* _Information provided_

## START

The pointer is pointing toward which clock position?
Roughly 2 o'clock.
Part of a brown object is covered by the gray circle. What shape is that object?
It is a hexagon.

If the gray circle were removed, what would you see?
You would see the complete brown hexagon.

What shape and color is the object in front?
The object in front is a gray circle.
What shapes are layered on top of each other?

## END
## START

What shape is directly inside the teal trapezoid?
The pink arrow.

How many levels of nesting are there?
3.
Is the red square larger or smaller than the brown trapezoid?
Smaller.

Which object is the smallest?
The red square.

## END
## START

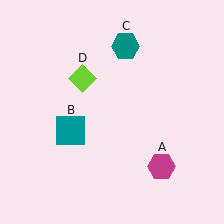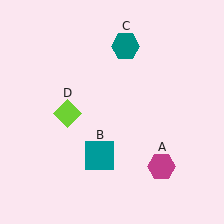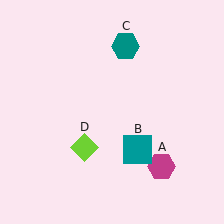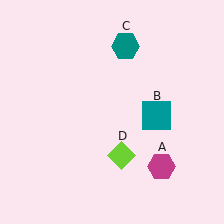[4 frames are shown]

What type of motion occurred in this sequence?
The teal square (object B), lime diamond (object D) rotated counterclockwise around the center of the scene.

## END

* _Stated task_
Make an exact transcription of the lines from the line with "Part of a brown" through the line with "What shapes are layered on top of each other?", inclusive, omitting all others.

* _Reply to the exercise_
Part of a brown object is covered by the gray circle. What shape is that object?
It is a hexagon.

If the gray circle were removed, what would you see?
You would see the complete brown hexagon.

What shape and color is the object in front?
The object in front is a gray circle.
What shapes are layered on top of each other?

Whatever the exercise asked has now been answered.